The task ▸
Reproduce exactly the lines from the one containing "Which shape is the largest?" through the last line of the records below, both included. Leave out any pictures.

Supplied information ▸
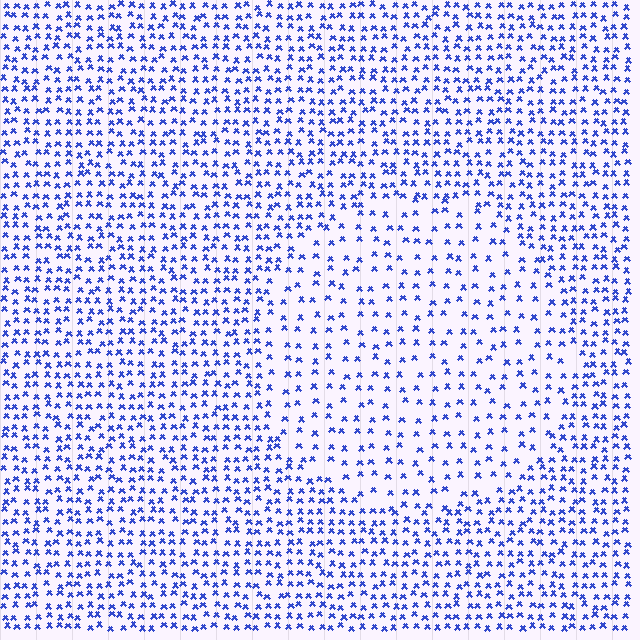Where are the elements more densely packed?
The elements are more densely packed outside the circle boundary.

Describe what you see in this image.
The image contains small blue elements arranged at two different densities. A circle-shaped region is visible where the elements are less densely packed than the surrounding area.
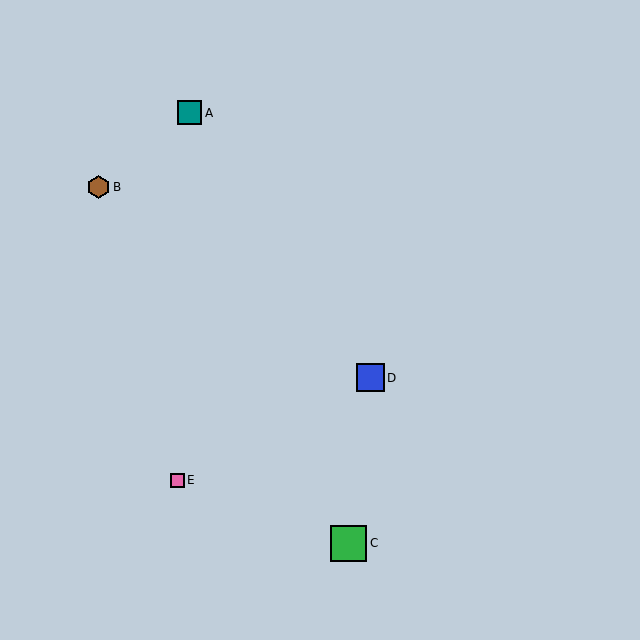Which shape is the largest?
The green square (labeled C) is the largest.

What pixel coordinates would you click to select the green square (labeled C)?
Click at (349, 543) to select the green square C.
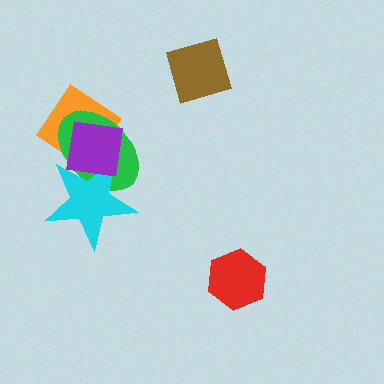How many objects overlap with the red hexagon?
0 objects overlap with the red hexagon.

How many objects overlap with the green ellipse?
3 objects overlap with the green ellipse.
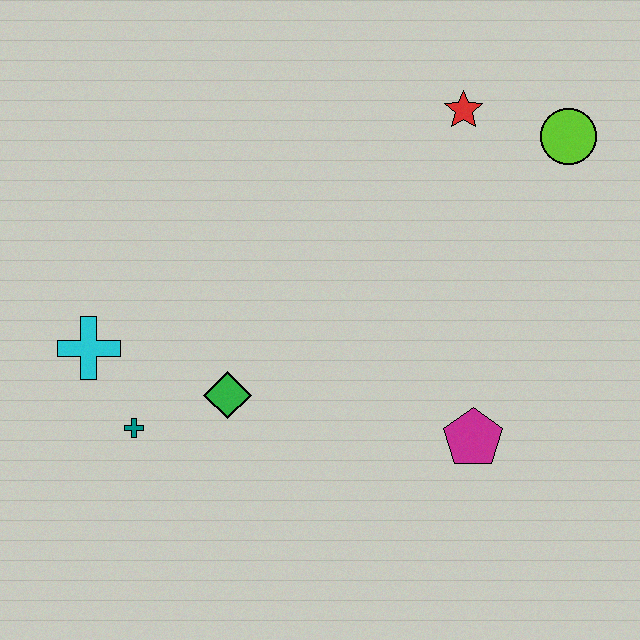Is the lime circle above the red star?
No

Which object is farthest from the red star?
The teal cross is farthest from the red star.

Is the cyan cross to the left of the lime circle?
Yes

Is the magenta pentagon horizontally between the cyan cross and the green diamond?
No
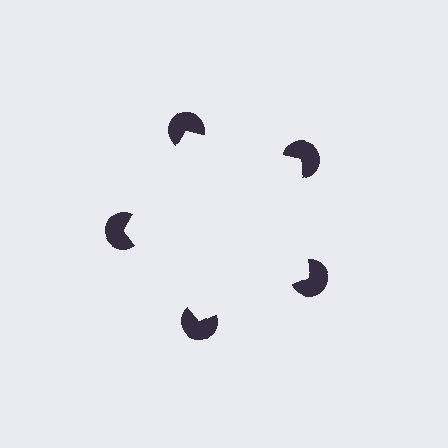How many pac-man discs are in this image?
There are 5 — one at each vertex of the illusory pentagon.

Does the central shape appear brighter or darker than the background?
It typically appears slightly brighter than the background, even though no actual brightness change is drawn.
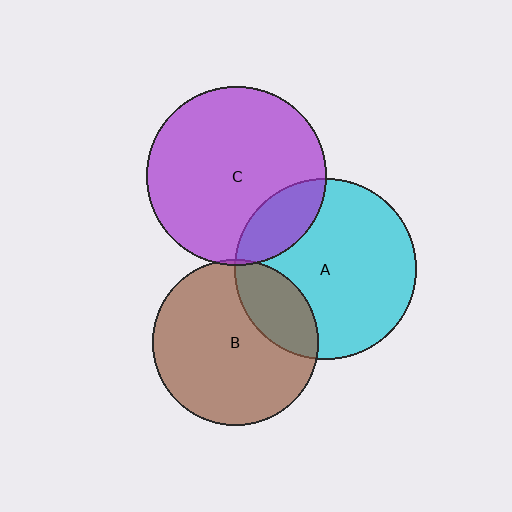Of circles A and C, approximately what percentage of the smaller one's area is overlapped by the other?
Approximately 20%.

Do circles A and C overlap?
Yes.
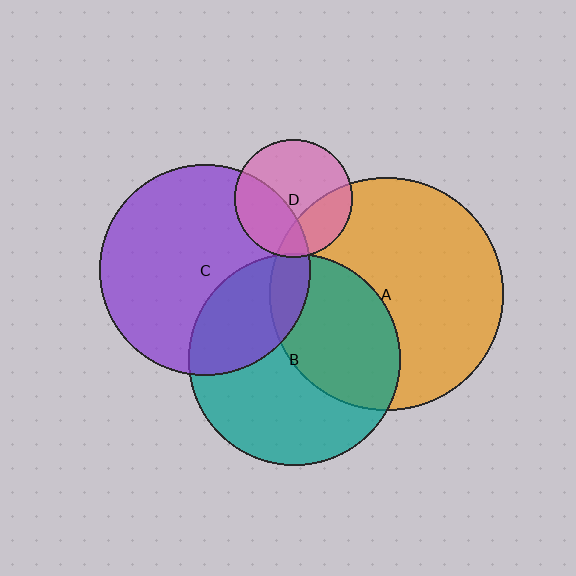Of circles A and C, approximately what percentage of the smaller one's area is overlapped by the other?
Approximately 10%.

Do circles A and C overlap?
Yes.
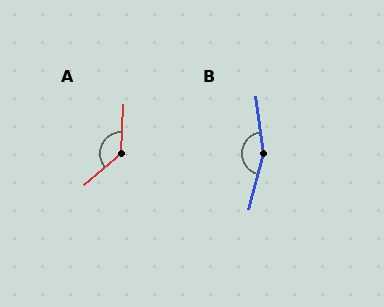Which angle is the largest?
B, at approximately 158 degrees.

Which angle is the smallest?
A, at approximately 133 degrees.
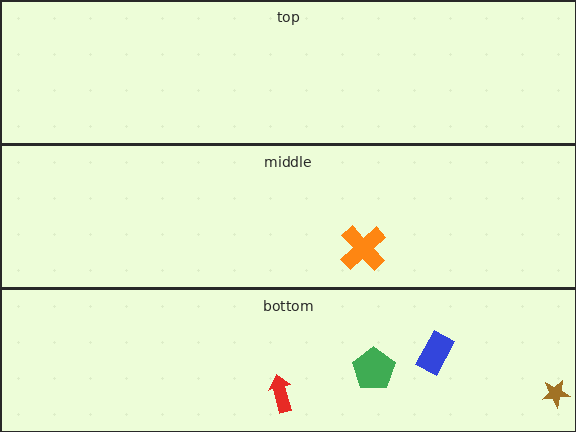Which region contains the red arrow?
The bottom region.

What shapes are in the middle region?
The orange cross.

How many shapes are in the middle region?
1.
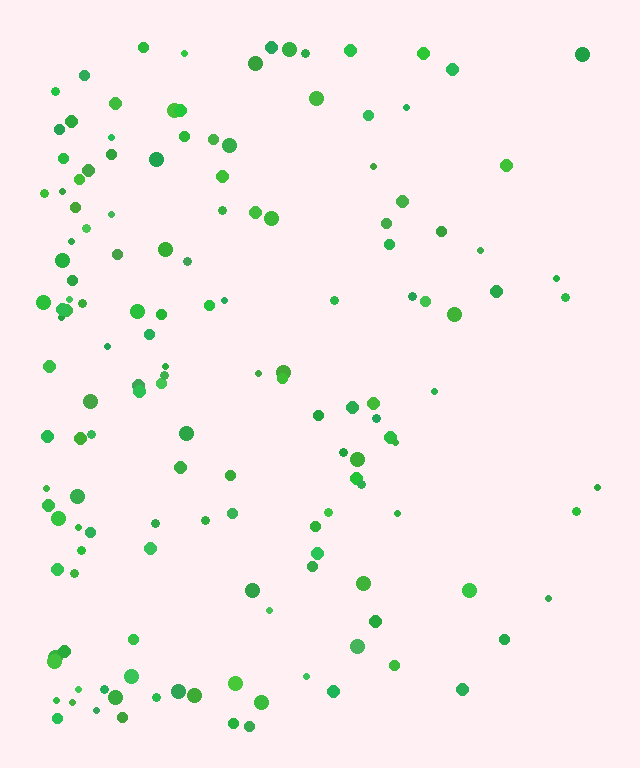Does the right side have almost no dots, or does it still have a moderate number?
Still a moderate number, just noticeably fewer than the left.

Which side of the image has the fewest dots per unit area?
The right.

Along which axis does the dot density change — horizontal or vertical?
Horizontal.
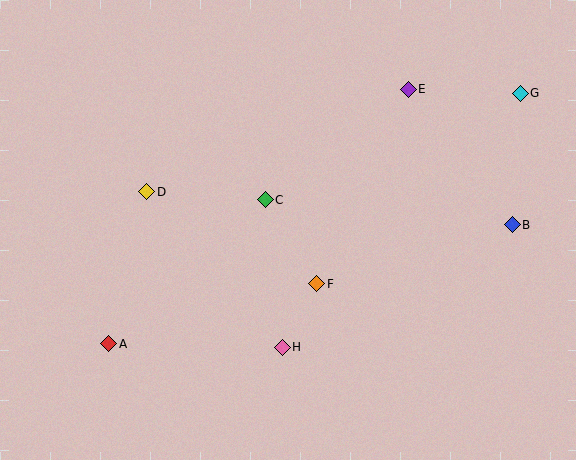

Exercise result ▸
Which shape is the largest?
The green square (labeled C) is the largest.

What pixel coordinates would you click to select the green square (labeled C)?
Click at (349, 543) to select the green square C.
How many objects overlap with the red hexagon?
0 objects overlap with the red hexagon.

How many objects overlap with the green ellipse?
3 objects overlap with the green ellipse.
Is the lime circle above the red star?
No

Which object is farthest from the red star?
The teal cross is farthest from the red star.

Is the cyan cross to the left of the lime circle?
Yes

Is the magenta pentagon horizontally between the cyan cross and the green diamond?
No
How many pac-man discs are in this image?
There are 5 — one at each vertex of the illusory pentagon.

Does the central shape appear brighter or darker than the background?
It typically appears slightly brighter than the background, even though no actual brightness change is drawn.
Of circles A and C, approximately what percentage of the smaller one's area is overlapped by the other?
Approximately 20%.

Do circles A and C overlap?
Yes.
Of circles A and C, approximately what percentage of the smaller one's area is overlapped by the other?
Approximately 10%.

Do circles A and C overlap?
Yes.
Which angle is the largest?
B, at approximately 158 degrees.

Which angle is the smallest?
A, at approximately 133 degrees.
Which region contains the red arrow?
The bottom region.

What shapes are in the middle region?
The orange cross.

How many shapes are in the middle region?
1.
Does the right side have almost no dots, or does it still have a moderate number?
Still a moderate number, just noticeably fewer than the left.

Which side of the image has the fewest dots per unit area?
The right.

Along which axis does the dot density change — horizontal or vertical?
Horizontal.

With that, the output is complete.